(Rows from a shape dataset)
================
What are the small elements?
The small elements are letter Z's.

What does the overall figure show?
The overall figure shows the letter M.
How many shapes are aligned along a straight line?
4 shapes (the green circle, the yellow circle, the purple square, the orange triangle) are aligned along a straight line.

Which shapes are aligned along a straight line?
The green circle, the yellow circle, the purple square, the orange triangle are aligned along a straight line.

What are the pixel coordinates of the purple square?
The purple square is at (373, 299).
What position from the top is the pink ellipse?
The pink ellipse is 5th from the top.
================
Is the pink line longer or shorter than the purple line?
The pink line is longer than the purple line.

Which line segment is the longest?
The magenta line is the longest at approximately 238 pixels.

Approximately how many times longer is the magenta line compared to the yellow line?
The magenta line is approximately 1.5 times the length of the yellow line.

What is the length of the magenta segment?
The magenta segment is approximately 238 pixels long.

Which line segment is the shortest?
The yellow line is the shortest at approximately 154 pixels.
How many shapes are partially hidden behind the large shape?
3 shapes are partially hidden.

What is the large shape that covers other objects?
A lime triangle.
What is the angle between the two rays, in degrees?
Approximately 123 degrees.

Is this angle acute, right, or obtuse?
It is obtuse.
================
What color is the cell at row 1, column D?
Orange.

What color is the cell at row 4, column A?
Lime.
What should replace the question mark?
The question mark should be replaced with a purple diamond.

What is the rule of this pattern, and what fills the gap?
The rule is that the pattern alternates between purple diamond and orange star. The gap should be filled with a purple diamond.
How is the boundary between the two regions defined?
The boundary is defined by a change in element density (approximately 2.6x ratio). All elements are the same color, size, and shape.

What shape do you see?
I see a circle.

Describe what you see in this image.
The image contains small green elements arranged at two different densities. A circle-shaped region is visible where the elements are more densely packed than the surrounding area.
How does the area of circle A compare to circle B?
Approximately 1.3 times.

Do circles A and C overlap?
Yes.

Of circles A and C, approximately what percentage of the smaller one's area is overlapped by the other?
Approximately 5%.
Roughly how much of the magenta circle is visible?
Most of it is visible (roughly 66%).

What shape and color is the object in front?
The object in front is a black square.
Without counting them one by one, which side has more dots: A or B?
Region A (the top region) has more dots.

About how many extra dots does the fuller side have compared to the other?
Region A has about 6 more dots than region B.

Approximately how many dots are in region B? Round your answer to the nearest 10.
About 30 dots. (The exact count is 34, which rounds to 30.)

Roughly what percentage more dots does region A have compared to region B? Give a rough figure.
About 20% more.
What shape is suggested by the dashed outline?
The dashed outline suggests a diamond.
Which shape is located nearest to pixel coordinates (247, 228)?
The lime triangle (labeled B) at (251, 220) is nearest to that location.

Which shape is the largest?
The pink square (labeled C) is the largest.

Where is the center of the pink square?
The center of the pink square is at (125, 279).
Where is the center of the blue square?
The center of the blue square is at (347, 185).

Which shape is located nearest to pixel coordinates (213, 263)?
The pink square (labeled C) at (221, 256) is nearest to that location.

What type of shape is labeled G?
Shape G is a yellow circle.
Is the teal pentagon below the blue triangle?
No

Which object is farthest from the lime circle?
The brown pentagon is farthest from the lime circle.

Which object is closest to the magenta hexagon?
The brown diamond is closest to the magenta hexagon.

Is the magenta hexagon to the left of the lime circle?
================
WHAT TO PRODUCE: Give again only the lines that run from the line with "What type of shape is labeled G?" to the line with "Is the magenta hexagon". Include both of those lines exactly as written.

RESULT FOR THIS TASK:
What type of shape is labeled G?
Shape G is a yellow circle.
Is the teal pentagon below the blue triangle?
No

Which object is farthest from the lime circle?
The brown pentagon is farthest from the lime circle.

Which object is closest to the magenta hexagon?
The brown diamond is closest to the magenta hexagon.

Is the magenta hexagon to the left of the lime circle?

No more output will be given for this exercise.